> Dataset content
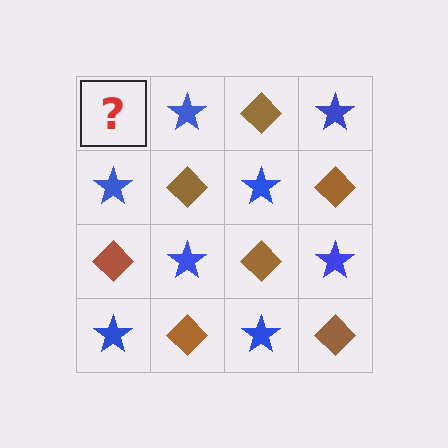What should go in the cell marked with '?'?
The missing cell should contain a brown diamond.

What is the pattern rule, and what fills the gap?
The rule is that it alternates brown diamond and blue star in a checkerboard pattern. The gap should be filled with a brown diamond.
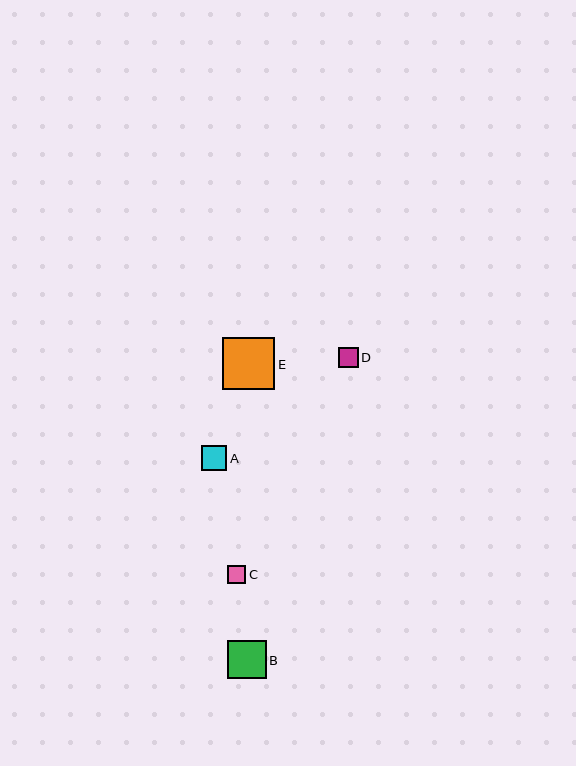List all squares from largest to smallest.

> What you need to do
Reproduce the whole listing exactly, but not the images in it.

> Response for this exercise
What should go in the cell marked with '?'?
The missing cell should contain a brown diamond.

What is the pattern rule, and what fills the gap?
The rule is that it alternates brown diamond and blue star in a checkerboard pattern. The gap should be filled with a brown diamond.
List all squares from largest to smallest.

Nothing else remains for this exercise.